§ TASK DETAILS
Reproduce every line of the material below, but drop the pictures.

──────── PROVIDED DATA ────────

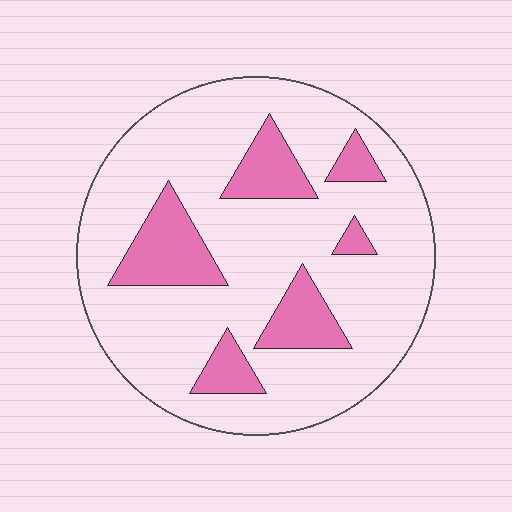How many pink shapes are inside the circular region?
6.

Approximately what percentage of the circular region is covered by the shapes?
Approximately 20%.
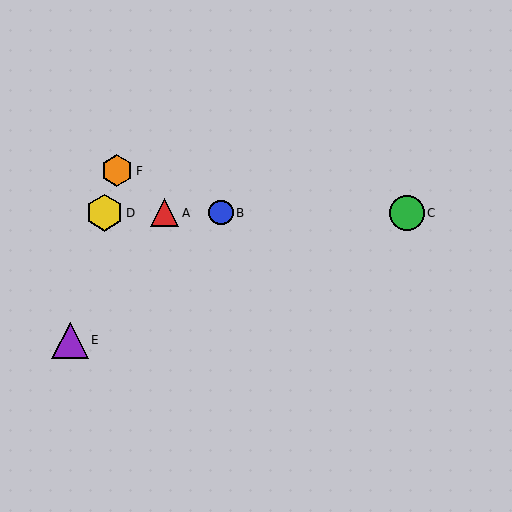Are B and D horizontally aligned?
Yes, both are at y≈213.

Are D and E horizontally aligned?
No, D is at y≈213 and E is at y≈340.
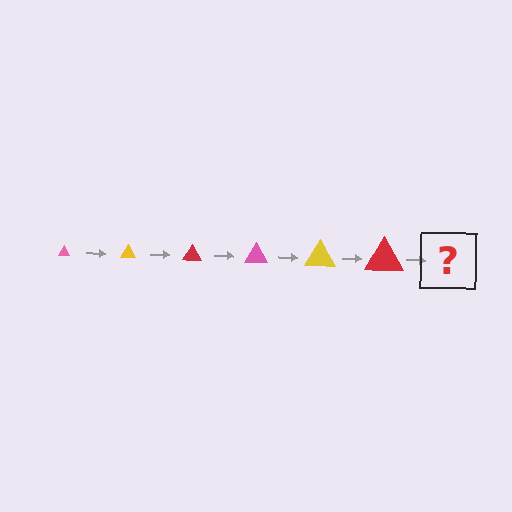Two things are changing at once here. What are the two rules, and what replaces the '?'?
The two rules are that the triangle grows larger each step and the color cycles through pink, yellow, and red. The '?' should be a pink triangle, larger than the previous one.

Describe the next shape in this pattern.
It should be a pink triangle, larger than the previous one.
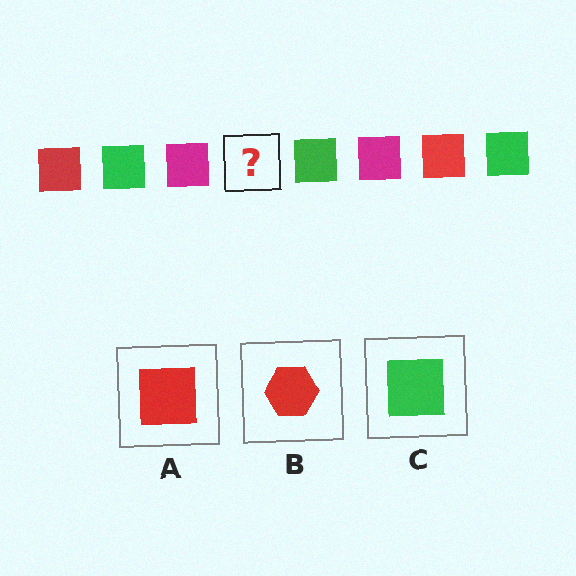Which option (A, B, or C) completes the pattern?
A.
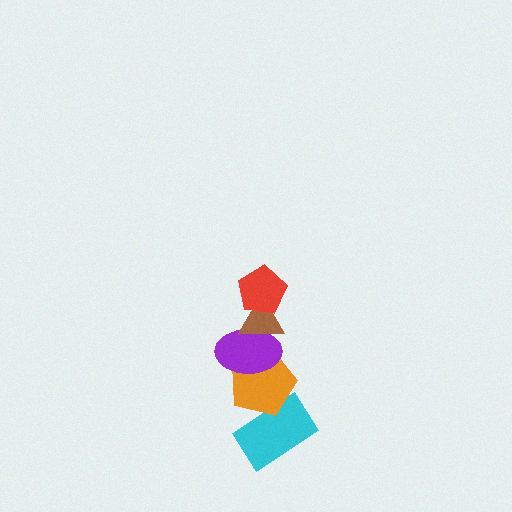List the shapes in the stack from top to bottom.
From top to bottom: the red pentagon, the brown triangle, the purple ellipse, the orange pentagon, the cyan rectangle.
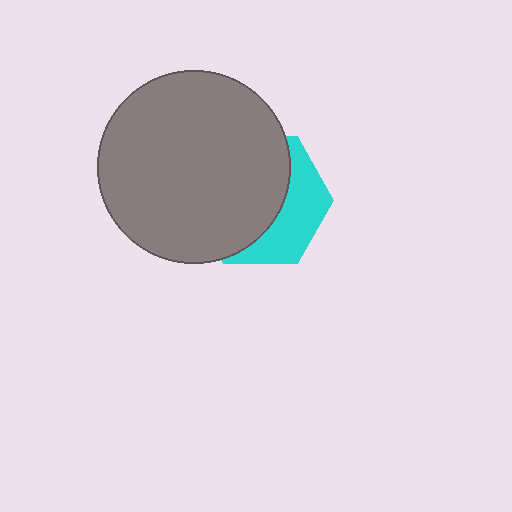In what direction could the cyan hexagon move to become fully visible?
The cyan hexagon could move right. That would shift it out from behind the gray circle entirely.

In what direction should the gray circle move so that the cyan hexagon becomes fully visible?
The gray circle should move left. That is the shortest direction to clear the overlap and leave the cyan hexagon fully visible.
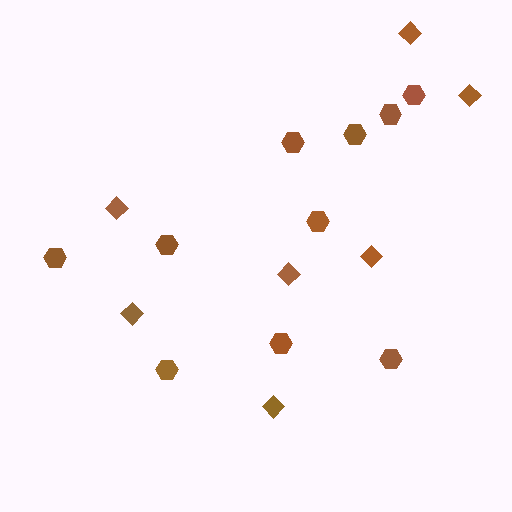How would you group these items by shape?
There are 2 groups: one group of diamonds (7) and one group of hexagons (10).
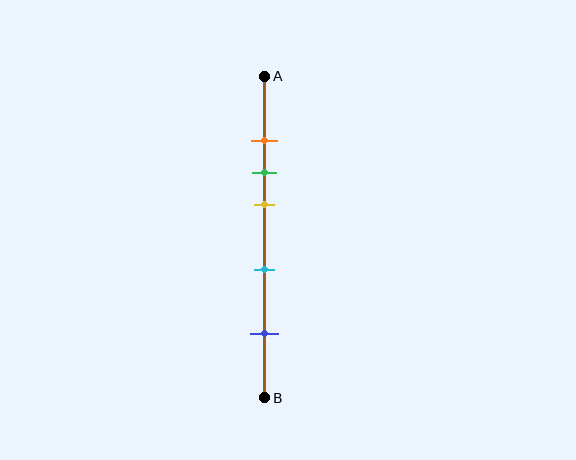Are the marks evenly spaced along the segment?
No, the marks are not evenly spaced.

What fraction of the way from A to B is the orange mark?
The orange mark is approximately 20% (0.2) of the way from A to B.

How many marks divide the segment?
There are 5 marks dividing the segment.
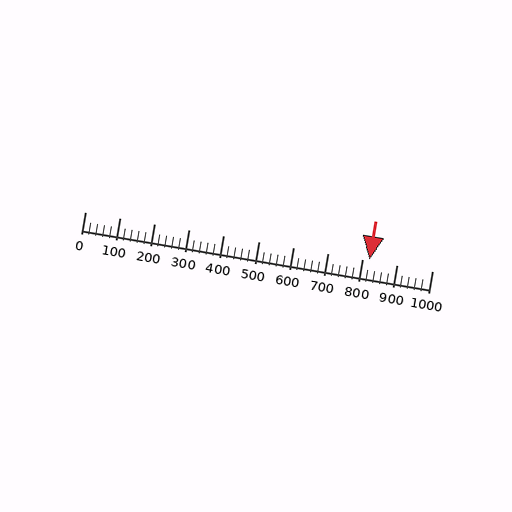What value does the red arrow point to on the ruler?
The red arrow points to approximately 820.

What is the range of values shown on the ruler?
The ruler shows values from 0 to 1000.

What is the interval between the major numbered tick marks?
The major tick marks are spaced 100 units apart.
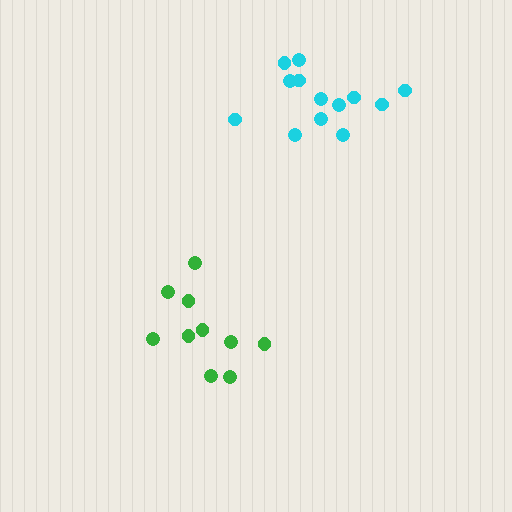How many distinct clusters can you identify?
There are 2 distinct clusters.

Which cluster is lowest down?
The green cluster is bottommost.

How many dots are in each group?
Group 1: 13 dots, Group 2: 10 dots (23 total).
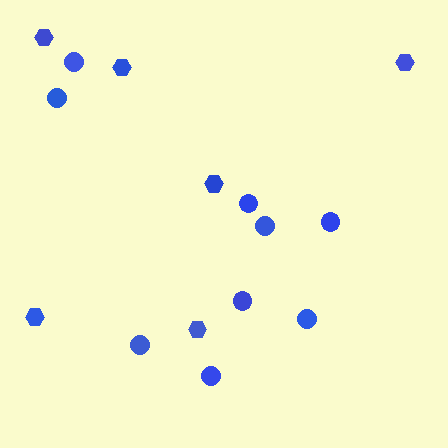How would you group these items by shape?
There are 2 groups: one group of hexagons (6) and one group of circles (9).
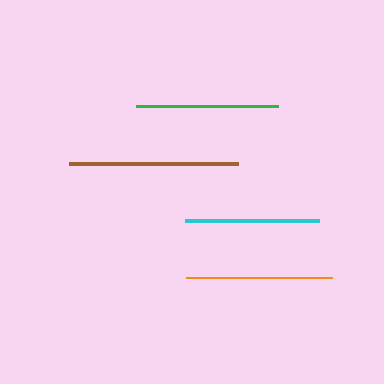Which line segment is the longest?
The brown line is the longest at approximately 169 pixels.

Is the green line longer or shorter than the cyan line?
The green and cyan lines are approximately the same length (about 142 and 134 pixels).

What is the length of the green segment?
The green segment is approximately 142 pixels long.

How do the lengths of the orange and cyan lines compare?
The orange and cyan lines are approximately the same length.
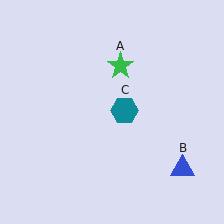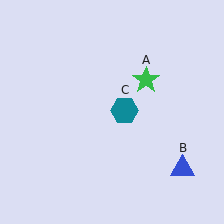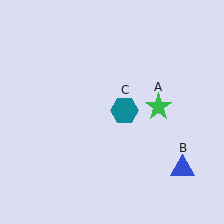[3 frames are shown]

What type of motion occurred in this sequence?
The green star (object A) rotated clockwise around the center of the scene.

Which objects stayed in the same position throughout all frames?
Blue triangle (object B) and teal hexagon (object C) remained stationary.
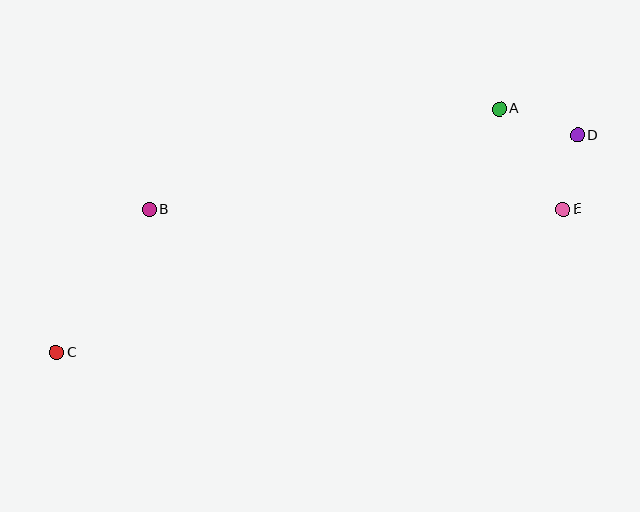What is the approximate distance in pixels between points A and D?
The distance between A and D is approximately 83 pixels.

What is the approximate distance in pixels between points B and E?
The distance between B and E is approximately 414 pixels.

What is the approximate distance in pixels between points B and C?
The distance between B and C is approximately 170 pixels.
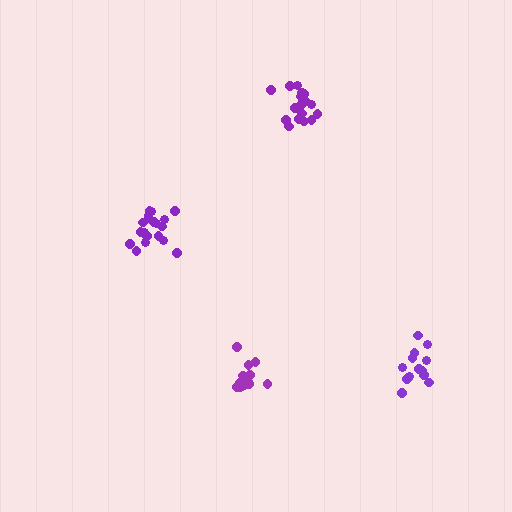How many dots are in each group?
Group 1: 19 dots, Group 2: 13 dots, Group 3: 18 dots, Group 4: 13 dots (63 total).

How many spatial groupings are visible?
There are 4 spatial groupings.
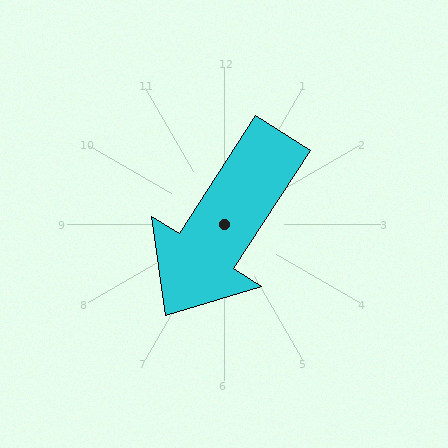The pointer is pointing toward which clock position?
Roughly 7 o'clock.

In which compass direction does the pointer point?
Southwest.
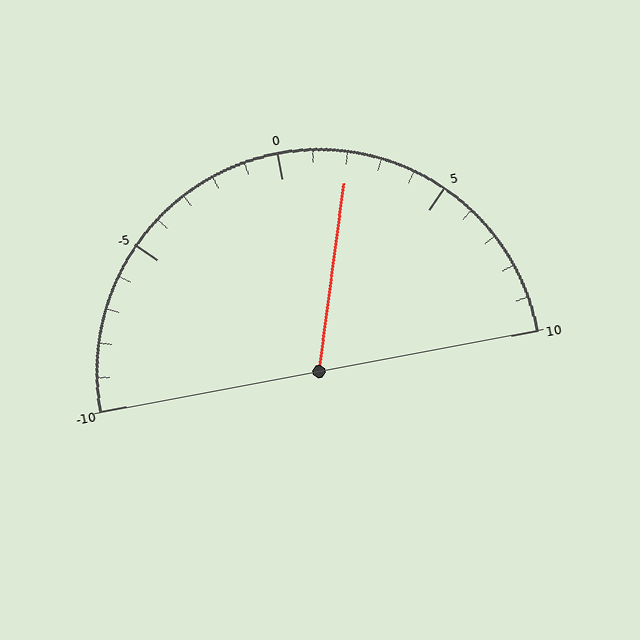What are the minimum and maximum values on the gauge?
The gauge ranges from -10 to 10.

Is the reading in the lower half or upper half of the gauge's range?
The reading is in the upper half of the range (-10 to 10).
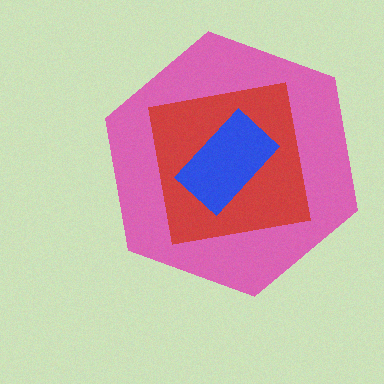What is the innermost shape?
The blue rectangle.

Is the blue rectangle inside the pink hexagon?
Yes.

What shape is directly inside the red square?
The blue rectangle.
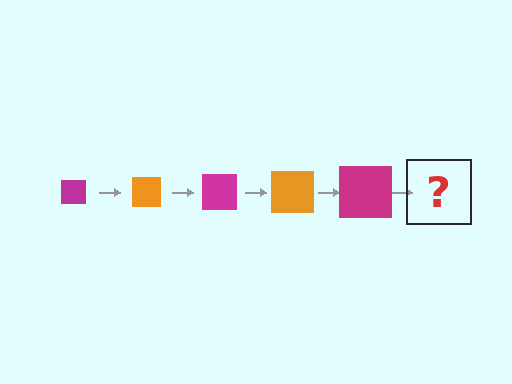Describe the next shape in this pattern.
It should be an orange square, larger than the previous one.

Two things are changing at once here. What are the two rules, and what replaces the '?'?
The two rules are that the square grows larger each step and the color cycles through magenta and orange. The '?' should be an orange square, larger than the previous one.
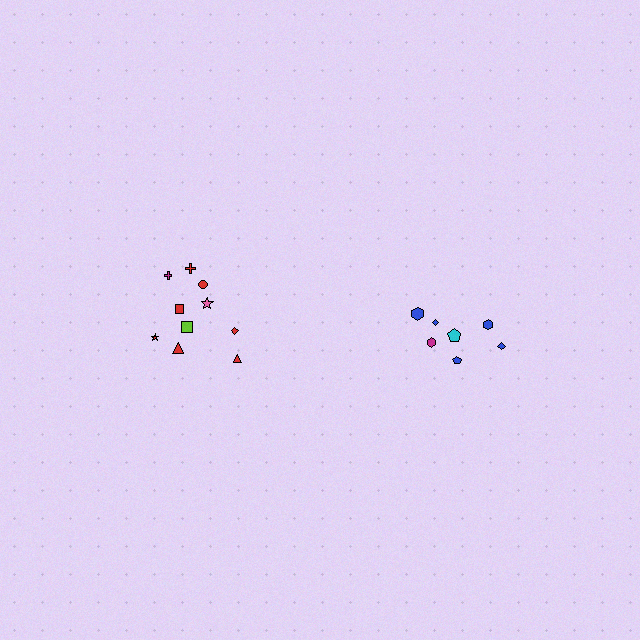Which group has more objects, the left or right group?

────────

§ PROBLEM SOLUTION
How many pink shapes are inside the circular region?
6.

Approximately what percentage of the circular region is covered by the shapes?
Approximately 20%.
Are B and D horizontally aligned?
Yes, both are at y≈213.

Are D and E horizontally aligned?
No, D is at y≈213 and E is at y≈340.
Two things are changing at once here. What are the two rules, and what replaces the '?'?
The two rules are that the triangle grows larger each step and the color cycles through pink, yellow, and red. The '?' should be a pink triangle, larger than the previous one.

Describe the next shape in this pattern.
It should be a pink triangle, larger than the previous one.
Which option (A, B, or C) completes the pattern?
A.
List the shapes in the stack from top to bottom.
From top to bottom: the red pentagon, the brown triangle, the purple ellipse, the orange pentagon, the cyan rectangle.
In what direction could the cyan hexagon move to become fully visible?
The cyan hexagon could move right. That would shift it out from behind the gray circle entirely.

In what direction should the gray circle move so that the cyan hexagon becomes fully visible?
The gray circle should move left. That is the shortest direction to clear the overlap and leave the cyan hexagon fully visible.
How would you group these items by shape?
There are 2 groups: one group of diamonds (7) and one group of hexagons (10).
Are the marks evenly spaced along the segment?
No, the marks are not evenly spaced.

What fraction of the way from A to B is the orange mark?
The orange mark is approximately 20% (0.2) of the way from A to B.

How many marks divide the segment?
There are 5 marks dividing the segment.
What value does the red arrow point to on the ruler?
The red arrow points to approximately 820.

What is the range of values shown on the ruler?
The ruler shows values from 0 to 1000.

What is the interval between the major numbered tick marks?
The major tick marks are spaced 100 units apart.
How many distinct clusters can you identify?
There are 2 distinct clusters.

Which cluster is lowest down?
The green cluster is bottommost.

How many dots are in each group?
Group 1: 13 dots, Group 2: 10 dots (23 total).
How would you group these items by shape?
There are 2 groups: one group of hexagons (6) and one group of circles (9).
Which line segment is the longest?
The brown line is the longest at approximately 169 pixels.

Is the green line longer or shorter than the cyan line?
The green and cyan lines are approximately the same length (about 142 and 134 pixels).

What is the length of the green segment?
The green segment is approximately 142 pixels long.

How do the lengths of the orange and cyan lines compare?
The orange and cyan lines are approximately the same length.
[3 frames are shown]

What type of motion occurred in this sequence?
The green star (object A) rotated clockwise around the center of the scene.

Which objects stayed in the same position throughout all frames?
Blue triangle (object B) and teal hexagon (object C) remained stationary.
What is the approximate distance in pixels between points A and D?
The distance between A and D is approximately 83 pixels.

What is the approximate distance in pixels between points B and E?
The distance between B and E is approximately 414 pixels.

What is the approximate distance in pixels between points B and C?
The distance between B and C is approximately 170 pixels.
How many dots are in each group?
Group 1: 19 dots, Group 2: 13 dots, Group 3: 18 dots, Group 4: 13 dots (63 total).

How many spatial groupings are visible?
There are 4 spatial groupings.
The pointer is pointing toward which clock position?
Roughly 7 o'clock.

In which compass direction does the pointer point?
Southwest.
What are the minimum and maximum values on the gauge?
The gauge ranges from -10 to 10.

Is the reading in the lower half or upper half of the gauge's range?
The reading is in the upper half of the range (-10 to 10).
What is the innermost shape?
The blue rectangle.

Is the blue rectangle inside the pink hexagon?
Yes.

What shape is directly inside the red square?
The blue rectangle.
Describe the next shape in this pattern.
It should be an orange square, larger than the previous one.

Two things are changing at once here. What are the two rules, and what replaces the '?'?
The two rules are that the square grows larger each step and the color cycles through magenta and orange. The '?' should be an orange square, larger than the previous one.
Which group has more objects, the left or right group?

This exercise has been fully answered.